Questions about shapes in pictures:
++++++

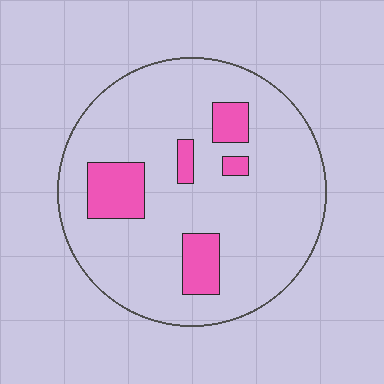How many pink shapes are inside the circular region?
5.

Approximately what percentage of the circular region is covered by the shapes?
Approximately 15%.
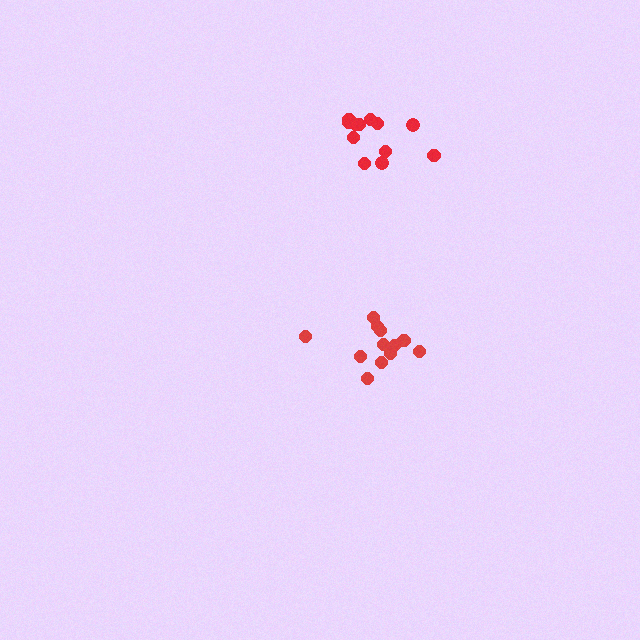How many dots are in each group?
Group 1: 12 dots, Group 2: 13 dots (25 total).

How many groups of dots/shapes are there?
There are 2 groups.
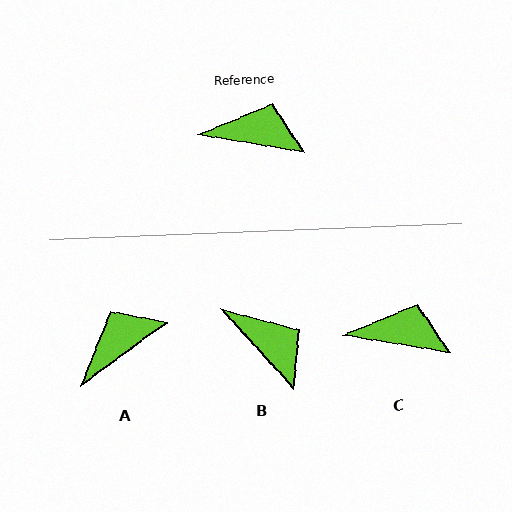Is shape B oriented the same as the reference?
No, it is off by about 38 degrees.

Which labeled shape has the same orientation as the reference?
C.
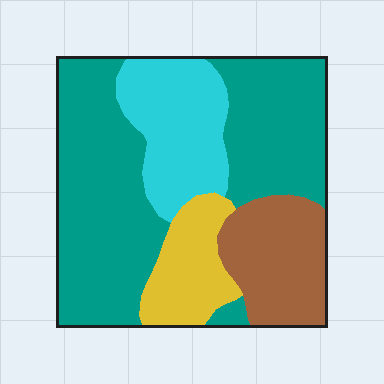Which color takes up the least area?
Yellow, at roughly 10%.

++++++

> [PROBLEM STATEMENT]
Please retype, exactly and with the pictures left out, the lines from the line containing "How many dots are in each group?" through the last line of the records above.

> [ANSWER TO THIS TASK]
How many dots are in each group?
Group 1: 12 dots, Group 2: 13 dots (25 total).

How many groups of dots/shapes are there?
There are 2 groups.
Is shape B oriented the same as the reference?
No, it is off by about 38 degrees.

Which labeled shape has the same orientation as the reference?
C.
Which color takes up the least area?
Yellow, at roughly 10%.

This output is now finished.